## Work to complete
Set down all of the entries word for word, omitting the images they contain.

## Rows
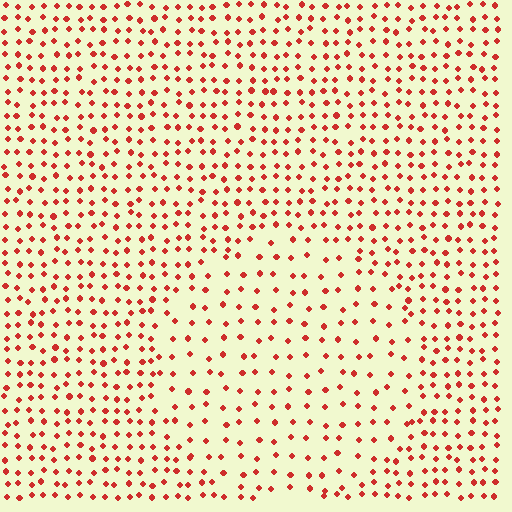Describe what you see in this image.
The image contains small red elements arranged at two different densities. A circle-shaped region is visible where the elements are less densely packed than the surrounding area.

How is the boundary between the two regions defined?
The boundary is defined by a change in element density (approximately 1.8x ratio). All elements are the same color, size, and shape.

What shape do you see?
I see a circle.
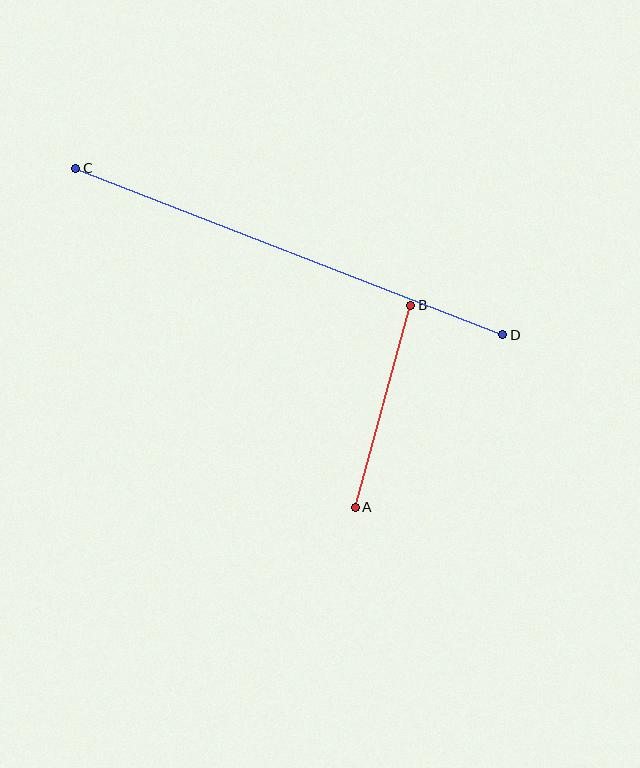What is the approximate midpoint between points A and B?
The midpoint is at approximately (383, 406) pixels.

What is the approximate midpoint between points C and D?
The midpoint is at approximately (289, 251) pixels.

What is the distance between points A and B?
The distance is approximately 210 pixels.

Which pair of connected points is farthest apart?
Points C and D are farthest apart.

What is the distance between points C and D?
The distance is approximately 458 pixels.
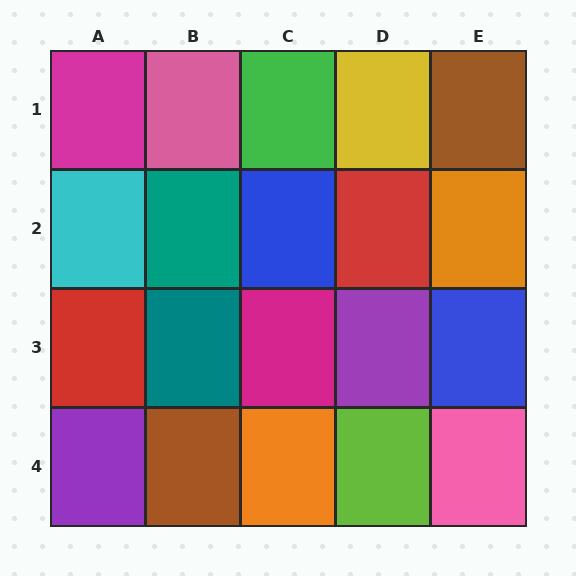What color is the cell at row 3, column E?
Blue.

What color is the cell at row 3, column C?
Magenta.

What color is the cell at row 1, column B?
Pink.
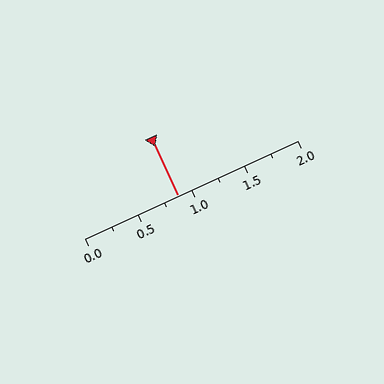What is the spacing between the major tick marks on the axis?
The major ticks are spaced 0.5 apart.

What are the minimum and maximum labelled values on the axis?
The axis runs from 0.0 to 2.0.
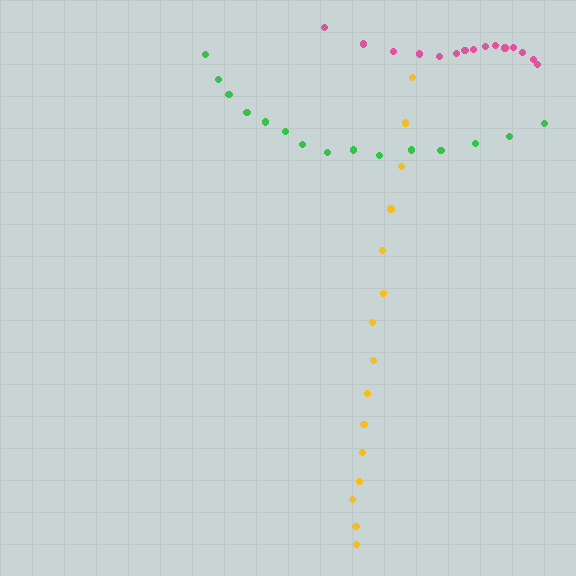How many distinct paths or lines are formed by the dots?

## Response
Describe what you see in this image.
The image contains small red elements arranged at two different densities. A circle-shaped region is visible where the elements are less densely packed than the surrounding area.

How is the boundary between the two regions defined?
The boundary is defined by a change in element density (approximately 1.8x ratio). All elements are the same color, size, and shape.

What shape do you see?
I see a circle.
What is the approximate midpoint between points A and B?
The midpoint is at approximately (383, 406) pixels.

What is the approximate midpoint between points C and D?
The midpoint is at approximately (289, 251) pixels.

What is the distance between points A and B?
The distance is approximately 210 pixels.

Which pair of connected points is farthest apart?
Points C and D are farthest apart.

What is the distance between points C and D?
The distance is approximately 458 pixels.
What color is the cell at row 3, column E?
Blue.

What color is the cell at row 3, column C?
Magenta.

What color is the cell at row 1, column B?
Pink.
What is the spacing between the major tick marks on the axis?
The major ticks are spaced 0.5 apart.

What are the minimum and maximum labelled values on the axis?
The axis runs from 0.0 to 2.0.
How many distinct paths or lines are formed by the dots?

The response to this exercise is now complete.